> Written task
Would you restate, exactly as they appear, the lines from the one containing "What small shapes is it made of?" through the end of the data below?

>> begin

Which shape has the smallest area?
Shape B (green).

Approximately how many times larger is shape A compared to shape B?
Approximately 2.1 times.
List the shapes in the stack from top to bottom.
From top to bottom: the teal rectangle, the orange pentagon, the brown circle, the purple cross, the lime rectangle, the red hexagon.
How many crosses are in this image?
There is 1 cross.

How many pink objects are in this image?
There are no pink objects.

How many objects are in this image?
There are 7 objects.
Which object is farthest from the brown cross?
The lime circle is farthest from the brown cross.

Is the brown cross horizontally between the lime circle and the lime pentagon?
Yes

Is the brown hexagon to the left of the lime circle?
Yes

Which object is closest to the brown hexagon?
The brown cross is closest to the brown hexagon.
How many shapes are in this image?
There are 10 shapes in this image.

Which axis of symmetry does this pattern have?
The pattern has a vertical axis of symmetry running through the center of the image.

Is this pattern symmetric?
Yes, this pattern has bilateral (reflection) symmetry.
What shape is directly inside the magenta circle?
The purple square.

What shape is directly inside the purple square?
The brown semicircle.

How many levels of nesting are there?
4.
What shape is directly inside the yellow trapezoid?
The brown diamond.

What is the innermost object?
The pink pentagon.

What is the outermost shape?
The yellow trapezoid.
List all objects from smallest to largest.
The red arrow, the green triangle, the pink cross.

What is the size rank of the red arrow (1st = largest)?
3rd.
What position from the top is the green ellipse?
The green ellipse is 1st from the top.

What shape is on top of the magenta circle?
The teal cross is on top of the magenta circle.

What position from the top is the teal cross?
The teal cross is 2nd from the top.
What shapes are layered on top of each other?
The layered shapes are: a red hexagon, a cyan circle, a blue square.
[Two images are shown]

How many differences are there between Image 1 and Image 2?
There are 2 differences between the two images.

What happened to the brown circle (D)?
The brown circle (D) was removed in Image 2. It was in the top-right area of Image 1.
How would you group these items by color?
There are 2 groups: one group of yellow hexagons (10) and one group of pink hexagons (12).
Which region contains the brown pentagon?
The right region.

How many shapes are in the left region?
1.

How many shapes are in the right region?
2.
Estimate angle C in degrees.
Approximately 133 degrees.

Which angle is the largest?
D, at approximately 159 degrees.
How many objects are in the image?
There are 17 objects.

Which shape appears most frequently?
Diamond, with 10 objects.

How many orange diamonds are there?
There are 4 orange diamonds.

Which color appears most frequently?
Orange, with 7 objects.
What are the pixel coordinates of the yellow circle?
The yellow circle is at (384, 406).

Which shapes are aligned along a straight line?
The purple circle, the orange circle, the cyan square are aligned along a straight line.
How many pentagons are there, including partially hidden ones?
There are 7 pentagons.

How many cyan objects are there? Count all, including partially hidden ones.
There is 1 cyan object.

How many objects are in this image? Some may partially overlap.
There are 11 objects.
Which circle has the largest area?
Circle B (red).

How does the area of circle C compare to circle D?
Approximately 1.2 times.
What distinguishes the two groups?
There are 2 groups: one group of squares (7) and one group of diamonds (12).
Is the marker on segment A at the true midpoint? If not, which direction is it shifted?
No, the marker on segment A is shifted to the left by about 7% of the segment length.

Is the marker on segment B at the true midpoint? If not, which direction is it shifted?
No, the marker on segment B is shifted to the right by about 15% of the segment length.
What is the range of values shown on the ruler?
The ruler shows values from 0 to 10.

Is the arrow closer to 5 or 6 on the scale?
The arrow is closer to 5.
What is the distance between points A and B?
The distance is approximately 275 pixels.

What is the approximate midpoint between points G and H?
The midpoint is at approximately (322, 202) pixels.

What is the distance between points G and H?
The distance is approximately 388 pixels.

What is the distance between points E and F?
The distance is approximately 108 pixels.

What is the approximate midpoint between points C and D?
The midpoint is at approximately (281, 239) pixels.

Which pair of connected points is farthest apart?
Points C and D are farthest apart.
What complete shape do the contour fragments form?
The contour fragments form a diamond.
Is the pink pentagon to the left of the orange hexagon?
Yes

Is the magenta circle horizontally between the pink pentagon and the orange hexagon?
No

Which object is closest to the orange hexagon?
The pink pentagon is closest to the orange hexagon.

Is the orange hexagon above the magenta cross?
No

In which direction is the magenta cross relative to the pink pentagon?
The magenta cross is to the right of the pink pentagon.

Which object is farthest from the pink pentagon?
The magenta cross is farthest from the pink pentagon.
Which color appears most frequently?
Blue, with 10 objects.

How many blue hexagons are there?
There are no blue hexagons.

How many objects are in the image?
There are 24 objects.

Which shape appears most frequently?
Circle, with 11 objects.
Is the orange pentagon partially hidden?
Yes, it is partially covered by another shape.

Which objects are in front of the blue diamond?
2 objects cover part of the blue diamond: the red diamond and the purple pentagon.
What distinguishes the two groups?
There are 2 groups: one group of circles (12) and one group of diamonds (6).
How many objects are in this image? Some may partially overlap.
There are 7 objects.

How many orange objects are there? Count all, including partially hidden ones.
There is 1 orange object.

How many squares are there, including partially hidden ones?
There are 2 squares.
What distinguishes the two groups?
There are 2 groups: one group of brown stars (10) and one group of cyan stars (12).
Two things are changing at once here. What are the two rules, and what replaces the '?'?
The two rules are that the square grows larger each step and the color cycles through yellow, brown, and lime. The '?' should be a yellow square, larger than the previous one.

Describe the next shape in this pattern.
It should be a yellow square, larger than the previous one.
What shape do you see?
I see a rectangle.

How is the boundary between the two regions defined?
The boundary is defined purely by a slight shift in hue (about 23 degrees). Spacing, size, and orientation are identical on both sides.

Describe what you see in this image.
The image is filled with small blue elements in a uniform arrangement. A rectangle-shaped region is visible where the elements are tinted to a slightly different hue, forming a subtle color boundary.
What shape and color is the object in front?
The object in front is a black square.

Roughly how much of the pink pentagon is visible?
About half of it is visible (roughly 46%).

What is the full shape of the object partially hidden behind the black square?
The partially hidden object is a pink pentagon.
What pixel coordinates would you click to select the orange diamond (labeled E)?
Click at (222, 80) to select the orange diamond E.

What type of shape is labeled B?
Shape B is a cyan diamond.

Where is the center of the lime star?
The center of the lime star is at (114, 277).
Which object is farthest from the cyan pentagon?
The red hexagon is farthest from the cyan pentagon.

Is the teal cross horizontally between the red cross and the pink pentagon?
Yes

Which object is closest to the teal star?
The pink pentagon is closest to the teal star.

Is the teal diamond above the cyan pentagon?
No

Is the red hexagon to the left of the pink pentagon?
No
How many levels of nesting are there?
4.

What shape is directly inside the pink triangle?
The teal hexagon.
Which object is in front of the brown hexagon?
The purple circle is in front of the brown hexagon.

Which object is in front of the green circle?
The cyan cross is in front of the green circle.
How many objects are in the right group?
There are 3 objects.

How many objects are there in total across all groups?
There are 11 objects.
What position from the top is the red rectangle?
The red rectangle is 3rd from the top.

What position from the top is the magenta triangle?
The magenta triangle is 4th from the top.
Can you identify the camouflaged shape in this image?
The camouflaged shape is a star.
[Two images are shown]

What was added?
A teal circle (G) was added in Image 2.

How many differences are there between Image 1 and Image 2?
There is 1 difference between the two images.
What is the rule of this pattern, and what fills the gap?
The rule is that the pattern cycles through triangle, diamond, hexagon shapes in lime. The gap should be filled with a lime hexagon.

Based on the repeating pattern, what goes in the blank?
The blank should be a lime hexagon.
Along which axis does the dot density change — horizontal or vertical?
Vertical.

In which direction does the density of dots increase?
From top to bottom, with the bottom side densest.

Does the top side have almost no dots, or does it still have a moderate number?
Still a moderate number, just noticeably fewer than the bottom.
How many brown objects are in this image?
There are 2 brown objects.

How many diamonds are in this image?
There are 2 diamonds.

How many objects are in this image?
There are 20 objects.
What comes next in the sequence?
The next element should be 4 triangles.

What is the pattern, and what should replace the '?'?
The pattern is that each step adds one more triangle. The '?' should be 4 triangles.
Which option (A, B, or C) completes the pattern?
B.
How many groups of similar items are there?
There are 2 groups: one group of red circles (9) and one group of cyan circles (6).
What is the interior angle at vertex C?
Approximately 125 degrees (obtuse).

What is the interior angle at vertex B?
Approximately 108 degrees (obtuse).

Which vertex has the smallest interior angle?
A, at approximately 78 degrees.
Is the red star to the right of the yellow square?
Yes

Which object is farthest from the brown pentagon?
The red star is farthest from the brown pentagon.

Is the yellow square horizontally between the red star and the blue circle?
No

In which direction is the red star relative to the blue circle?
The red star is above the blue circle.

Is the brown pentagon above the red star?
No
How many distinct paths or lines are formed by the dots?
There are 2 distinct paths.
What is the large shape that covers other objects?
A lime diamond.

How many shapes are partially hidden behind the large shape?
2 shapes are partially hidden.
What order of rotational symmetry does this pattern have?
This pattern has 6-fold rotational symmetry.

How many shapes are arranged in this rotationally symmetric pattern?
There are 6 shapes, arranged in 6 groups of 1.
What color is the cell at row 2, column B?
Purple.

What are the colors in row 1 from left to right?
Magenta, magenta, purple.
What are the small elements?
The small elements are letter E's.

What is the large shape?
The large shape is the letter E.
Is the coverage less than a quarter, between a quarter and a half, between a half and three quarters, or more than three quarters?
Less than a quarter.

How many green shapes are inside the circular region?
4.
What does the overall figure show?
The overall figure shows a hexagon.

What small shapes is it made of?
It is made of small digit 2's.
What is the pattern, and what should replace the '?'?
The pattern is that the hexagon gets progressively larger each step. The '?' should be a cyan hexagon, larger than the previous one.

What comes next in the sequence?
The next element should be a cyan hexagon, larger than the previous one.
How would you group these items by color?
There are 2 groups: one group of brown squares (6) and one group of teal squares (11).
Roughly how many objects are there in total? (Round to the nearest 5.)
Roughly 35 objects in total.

>> end

> Result
What small shapes is it made of?
It is made of small digit 2's.
What is the pattern, and what should replace the '?'?
The pattern is that the hexagon gets progressively larger each step. The '?' should be a cyan hexagon, larger than the previous one.

What comes next in the sequence?
The next element should be a cyan hexagon, larger than the previous one.
How would you group these items by color?
There are 2 groups: one group of brown squares (6) and one group of teal squares (11).
Roughly how many objects are there in total? (Round to the nearest 5.)
Roughly 35 objects in total.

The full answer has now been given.